| WORK TO DO |
Only one portion of the data is to be written out: from the line bearing "Which group has" through the line bearing "What is at row 2, column C?". Write it exactly as it appears.

| DATA TO USE |
----

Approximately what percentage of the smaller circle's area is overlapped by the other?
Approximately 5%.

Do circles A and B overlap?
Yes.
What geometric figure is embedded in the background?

----

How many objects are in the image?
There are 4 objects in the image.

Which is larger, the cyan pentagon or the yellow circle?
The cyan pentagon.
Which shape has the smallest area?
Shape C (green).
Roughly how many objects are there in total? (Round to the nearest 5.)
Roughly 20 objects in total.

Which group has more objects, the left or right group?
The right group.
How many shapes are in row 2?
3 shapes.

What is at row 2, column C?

----

| RESULT |
Which group has more objects, the left or right group?
The right group.
How many shapes are in row 2?
3 shapes.

What is at row 2, column C?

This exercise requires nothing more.